DATA IN THIS EXERCISE
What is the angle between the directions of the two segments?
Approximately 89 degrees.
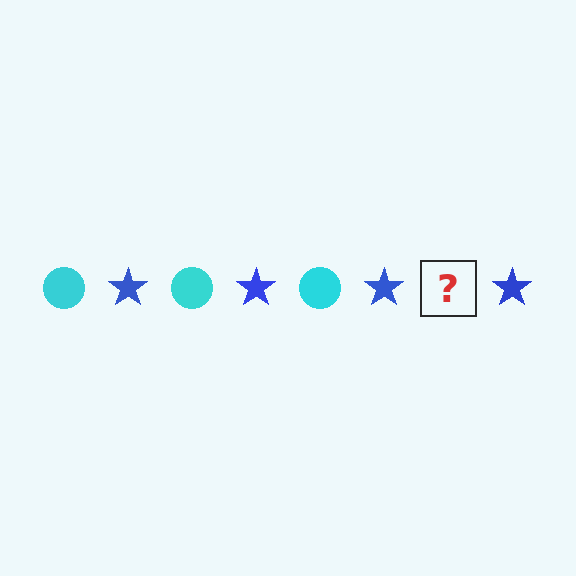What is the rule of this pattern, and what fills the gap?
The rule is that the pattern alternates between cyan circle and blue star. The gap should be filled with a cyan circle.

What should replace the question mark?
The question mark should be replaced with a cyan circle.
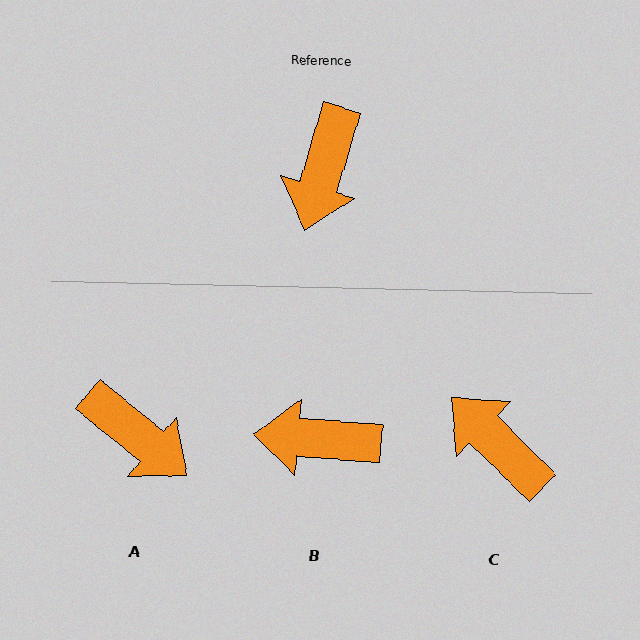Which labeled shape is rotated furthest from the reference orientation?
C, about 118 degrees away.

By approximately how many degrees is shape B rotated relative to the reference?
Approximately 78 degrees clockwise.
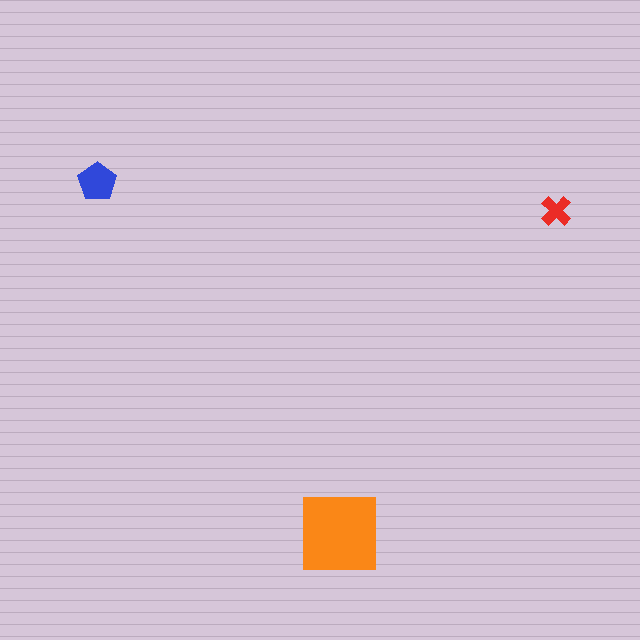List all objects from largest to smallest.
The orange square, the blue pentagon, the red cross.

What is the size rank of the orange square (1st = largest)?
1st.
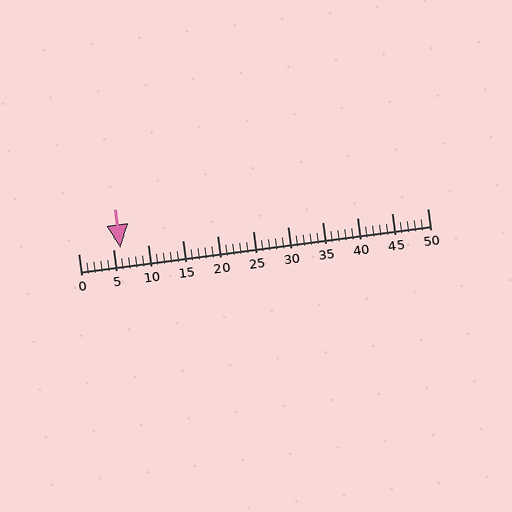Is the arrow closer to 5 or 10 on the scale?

* * *

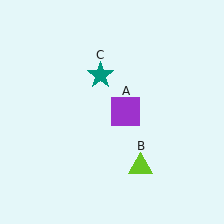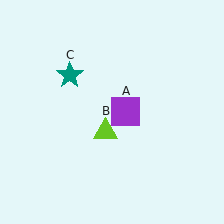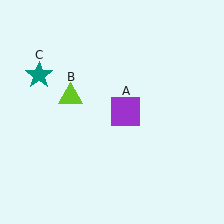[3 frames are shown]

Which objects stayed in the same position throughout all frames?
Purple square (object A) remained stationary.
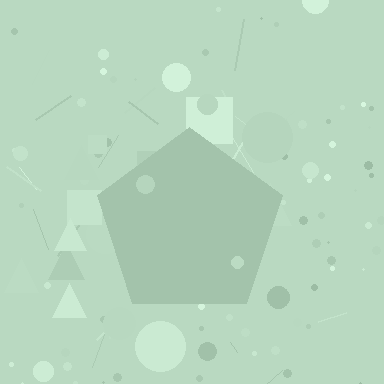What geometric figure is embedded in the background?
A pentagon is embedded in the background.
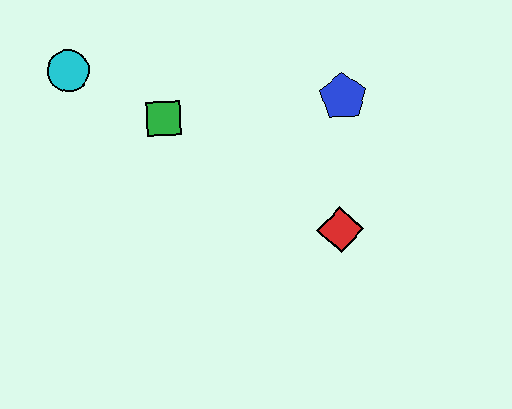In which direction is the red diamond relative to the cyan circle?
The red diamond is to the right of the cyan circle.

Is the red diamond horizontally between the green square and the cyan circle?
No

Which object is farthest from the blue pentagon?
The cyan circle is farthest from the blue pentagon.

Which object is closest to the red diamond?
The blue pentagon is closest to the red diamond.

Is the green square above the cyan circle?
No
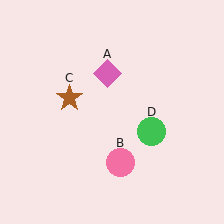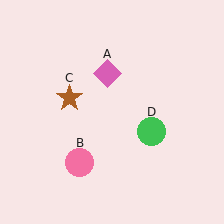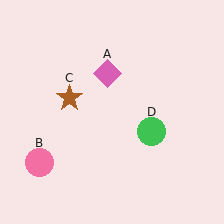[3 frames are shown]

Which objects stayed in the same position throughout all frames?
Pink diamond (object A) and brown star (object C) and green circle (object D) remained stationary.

SHORT EXERCISE
Your task is to reproduce only the lines from the one with "What is the angle" through the one with "Is the arrow closer to 5 or 10 on the scale?", keeping both ends. Skip every picture.

RESPONSE
What is the angle between the directions of the two segments?
Approximately 89 degrees.
What is the rule of this pattern, and what fills the gap?
The rule is that the pattern alternates between cyan circle and blue star. The gap should be filled with a cyan circle.

What should replace the question mark?
The question mark should be replaced with a cyan circle.
Which labeled shape is rotated furthest from the reference orientation?
C, about 118 degrees away.

By approximately how many degrees is shape B rotated relative to the reference?
Approximately 78 degrees clockwise.
List all objects from largest to smallest.
The orange square, the blue pentagon, the red cross.

What is the size rank of the orange square (1st = largest)?
1st.
Is the arrow closer to 5 or 10 on the scale?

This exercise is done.